» **INFORMATION PROVIDED**:
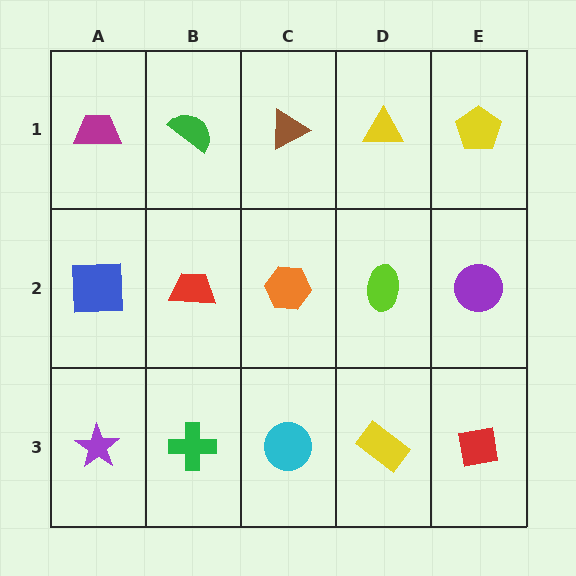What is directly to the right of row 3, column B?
A cyan circle.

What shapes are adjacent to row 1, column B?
A red trapezoid (row 2, column B), a magenta trapezoid (row 1, column A), a brown triangle (row 1, column C).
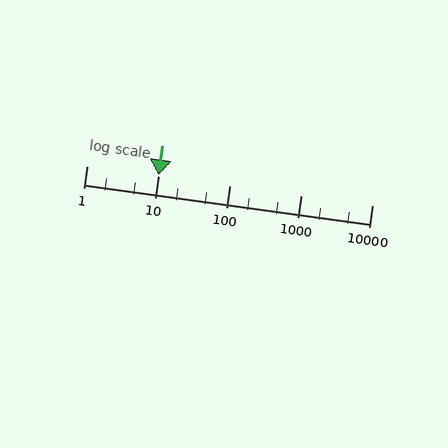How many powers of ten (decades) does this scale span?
The scale spans 4 decades, from 1 to 10000.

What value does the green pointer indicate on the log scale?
The pointer indicates approximately 10.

» **WHAT TO DO**:
Omit each picture, then return all of the listing exactly as it stands.

» **WORKED SOLUTION**:
What is directly to the right of row 3, column B?
A cyan circle.

What shapes are adjacent to row 1, column B?
A red trapezoid (row 2, column B), a magenta trapezoid (row 1, column A), a brown triangle (row 1, column C).
How many powers of ten (decades) does this scale span?
The scale spans 4 decades, from 1 to 10000.

What value does the green pointer indicate on the log scale?
The pointer indicates approximately 10.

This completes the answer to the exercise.